Records about rendered figures

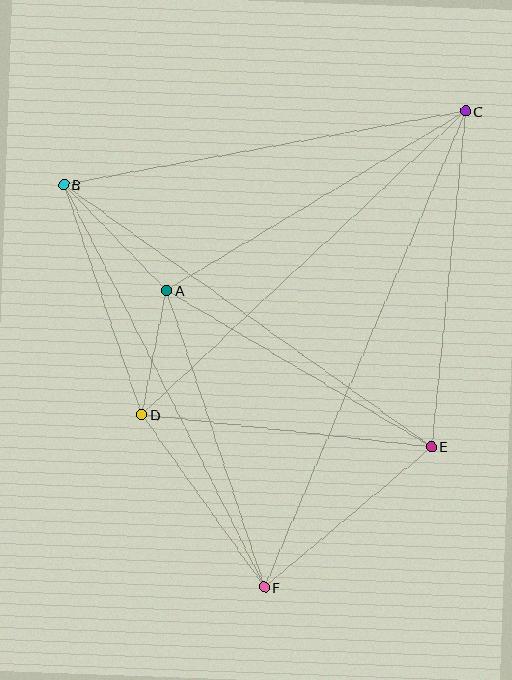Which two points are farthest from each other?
Points C and F are farthest from each other.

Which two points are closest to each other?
Points A and D are closest to each other.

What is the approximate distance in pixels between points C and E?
The distance between C and E is approximately 337 pixels.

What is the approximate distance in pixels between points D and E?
The distance between D and E is approximately 291 pixels.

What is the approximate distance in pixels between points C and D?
The distance between C and D is approximately 444 pixels.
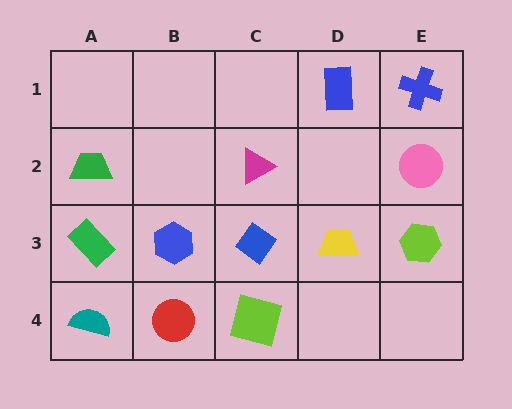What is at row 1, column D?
A blue rectangle.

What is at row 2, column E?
A pink circle.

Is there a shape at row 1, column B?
No, that cell is empty.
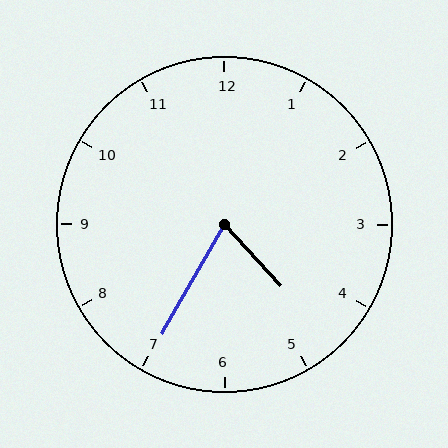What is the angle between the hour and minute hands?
Approximately 72 degrees.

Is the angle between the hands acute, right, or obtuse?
It is acute.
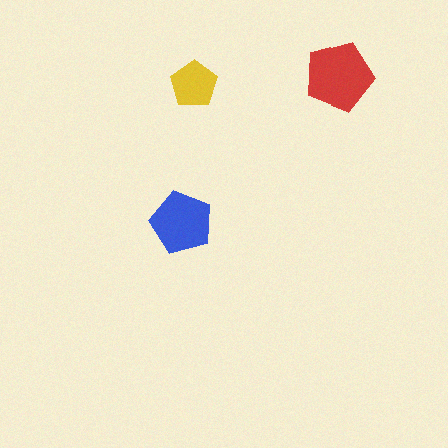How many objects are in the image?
There are 3 objects in the image.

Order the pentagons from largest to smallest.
the red one, the blue one, the yellow one.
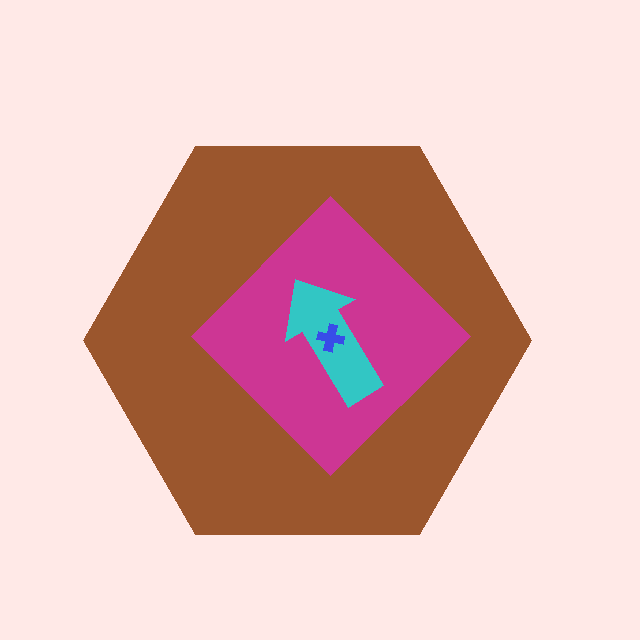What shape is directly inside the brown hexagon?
The magenta diamond.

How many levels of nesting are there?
4.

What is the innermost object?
The blue cross.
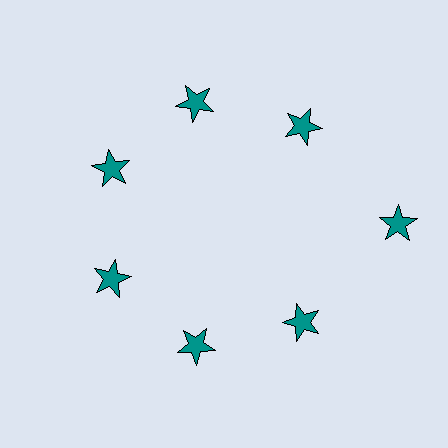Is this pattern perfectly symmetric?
No. The 7 teal stars are arranged in a ring, but one element near the 3 o'clock position is pushed outward from the center, breaking the 7-fold rotational symmetry.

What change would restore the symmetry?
The symmetry would be restored by moving it inward, back onto the ring so that all 7 stars sit at equal angles and equal distance from the center.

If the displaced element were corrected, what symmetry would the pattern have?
It would have 7-fold rotational symmetry — the pattern would map onto itself every 51 degrees.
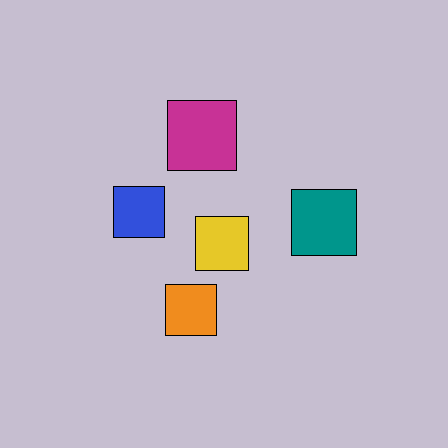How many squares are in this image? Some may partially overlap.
There are 5 squares.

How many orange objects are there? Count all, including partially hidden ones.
There is 1 orange object.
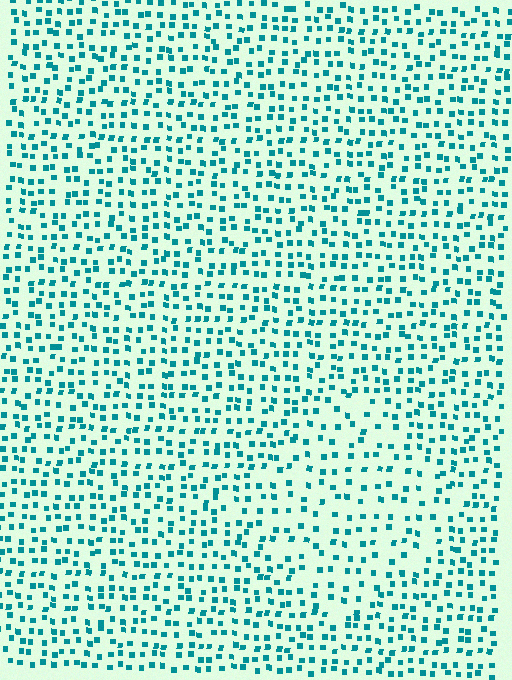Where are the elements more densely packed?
The elements are more densely packed outside the diamond boundary.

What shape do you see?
I see a diamond.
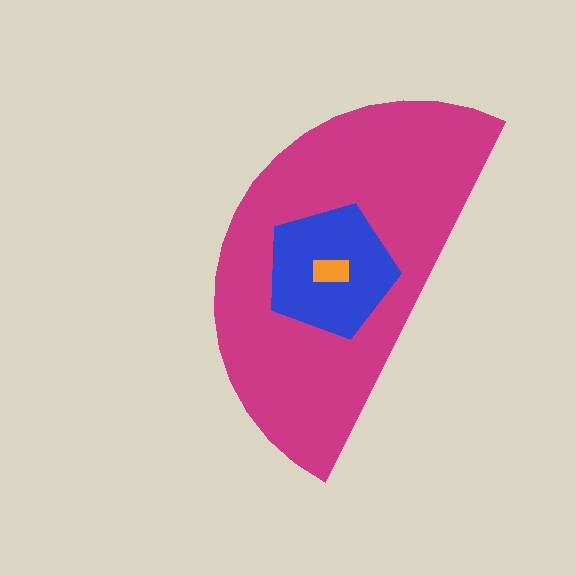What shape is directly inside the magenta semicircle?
The blue pentagon.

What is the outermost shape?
The magenta semicircle.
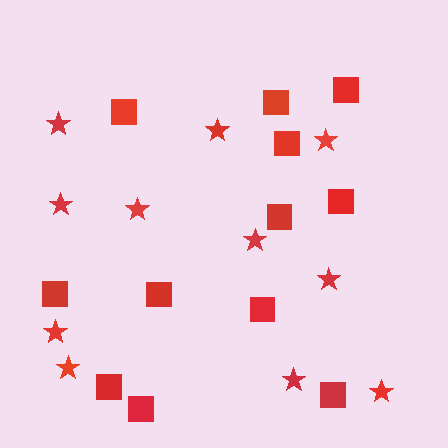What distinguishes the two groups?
There are 2 groups: one group of squares (12) and one group of stars (11).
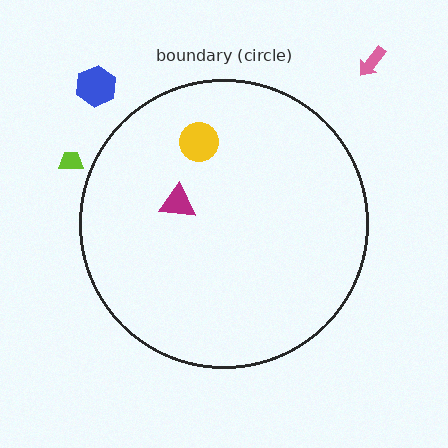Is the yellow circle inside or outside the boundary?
Inside.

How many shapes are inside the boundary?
2 inside, 3 outside.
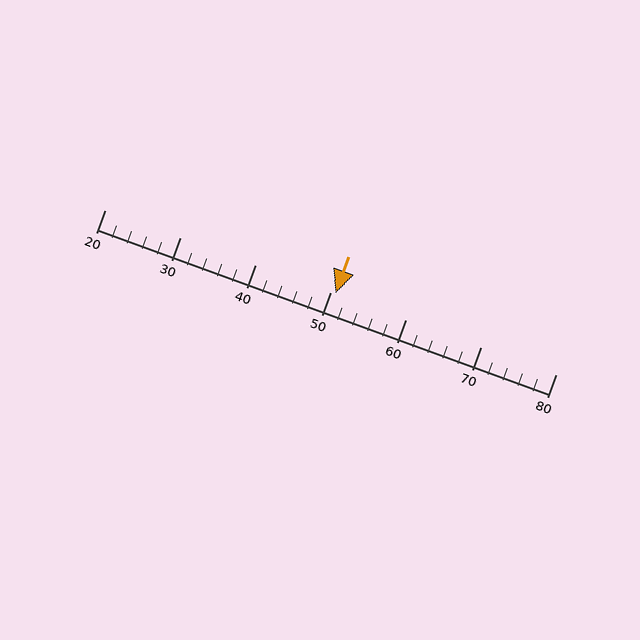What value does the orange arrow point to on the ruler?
The orange arrow points to approximately 51.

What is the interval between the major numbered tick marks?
The major tick marks are spaced 10 units apart.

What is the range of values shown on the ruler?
The ruler shows values from 20 to 80.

### SHORT PROBLEM
Extract, exactly as written, the span of lines from the one holding "Is the yellow" through the last line, inclusive. Skip any picture.

### RESPONSE
Is the yellow circle inside or outside the boundary?
Inside.

How many shapes are inside the boundary?
2 inside, 3 outside.
What value does the orange arrow point to on the ruler?
The orange arrow points to approximately 51.

What is the interval between the major numbered tick marks?
The major tick marks are spaced 10 units apart.

What is the range of values shown on the ruler?
The ruler shows values from 20 to 80.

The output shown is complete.